● WHAT YOU SHOULD DO
In the records below, find the line with "Approximately what percentage" and the line with "By roughly how"; return exactly those lines and every line between them.

● DATA PROVIDED
★ ★ ★

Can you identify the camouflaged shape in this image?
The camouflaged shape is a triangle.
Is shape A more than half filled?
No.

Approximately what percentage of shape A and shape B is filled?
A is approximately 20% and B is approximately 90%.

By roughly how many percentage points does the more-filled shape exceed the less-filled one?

★ ★ ★

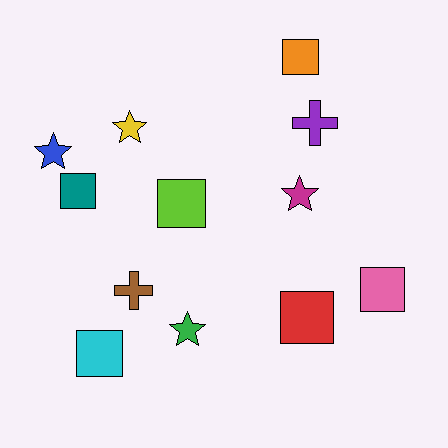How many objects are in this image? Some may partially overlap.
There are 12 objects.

★ ★ ★

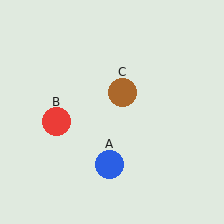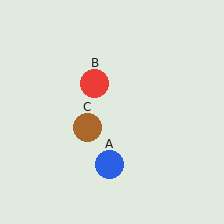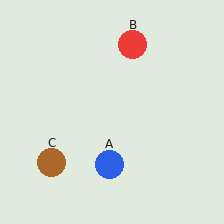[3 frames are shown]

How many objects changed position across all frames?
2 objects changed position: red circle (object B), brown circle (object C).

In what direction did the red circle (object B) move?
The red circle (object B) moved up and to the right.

★ ★ ★

● SOLUTION TO THE EXERCISE
Approximately what percentage of shape A and shape B is filled?
A is approximately 20% and B is approximately 90%.

By roughly how many percentage points does the more-filled shape exceed the less-filled one?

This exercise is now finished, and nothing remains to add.